MATERIAL FOR THIS TASK —
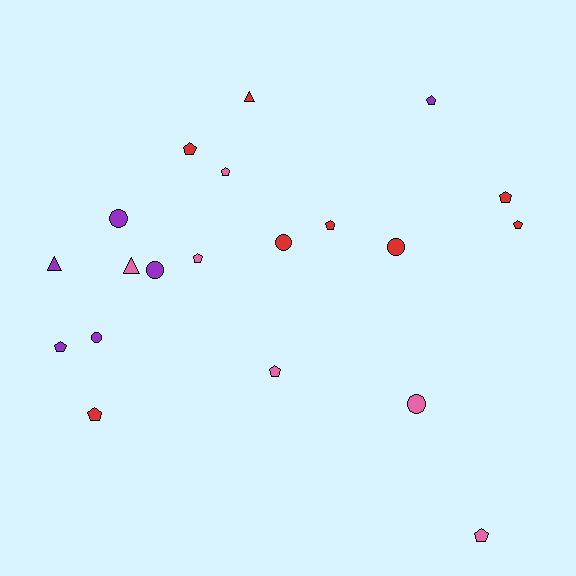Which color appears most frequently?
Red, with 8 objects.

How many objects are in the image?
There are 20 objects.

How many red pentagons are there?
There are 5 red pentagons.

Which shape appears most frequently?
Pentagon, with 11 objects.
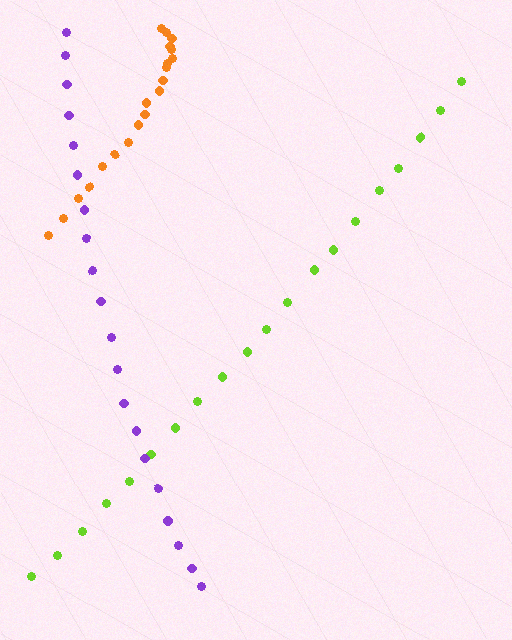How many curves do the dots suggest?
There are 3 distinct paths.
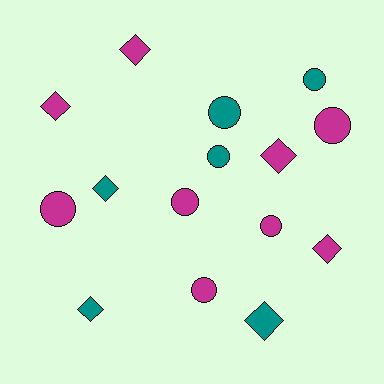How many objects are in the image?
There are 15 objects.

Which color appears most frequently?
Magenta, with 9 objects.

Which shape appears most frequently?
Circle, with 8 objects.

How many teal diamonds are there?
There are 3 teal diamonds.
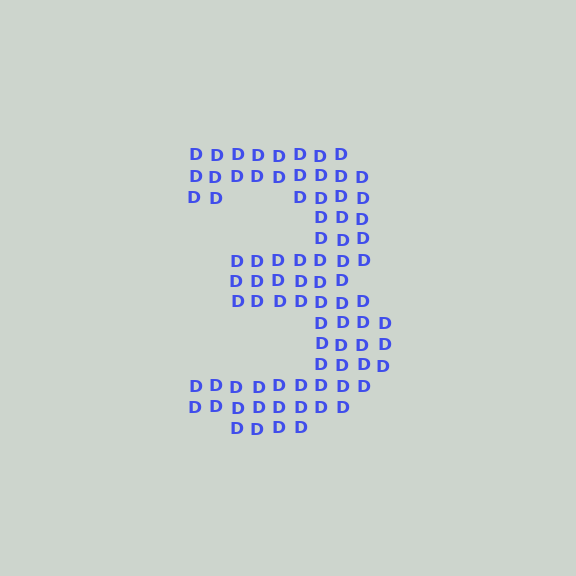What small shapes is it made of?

SET PROBLEM —
Restate every record exactly, please; do not copy the pictures.

EXERCISE RESULT —
Which color appears most frequently?
Red, with 8 objects.

How many objects are in the image?
There are 20 objects.

How many red pentagons are there?
There are 5 red pentagons.

Which shape appears most frequently?
Pentagon, with 11 objects.
How many curves do the dots suggest?
There are 3 distinct paths.
How many objects are in the image?
There are 15 objects.

Which color appears most frequently?
Magenta, with 9 objects.

Which shape appears most frequently?
Circle, with 8 objects.

How many teal diamonds are there?
There are 3 teal diamonds.
What small shapes is it made of?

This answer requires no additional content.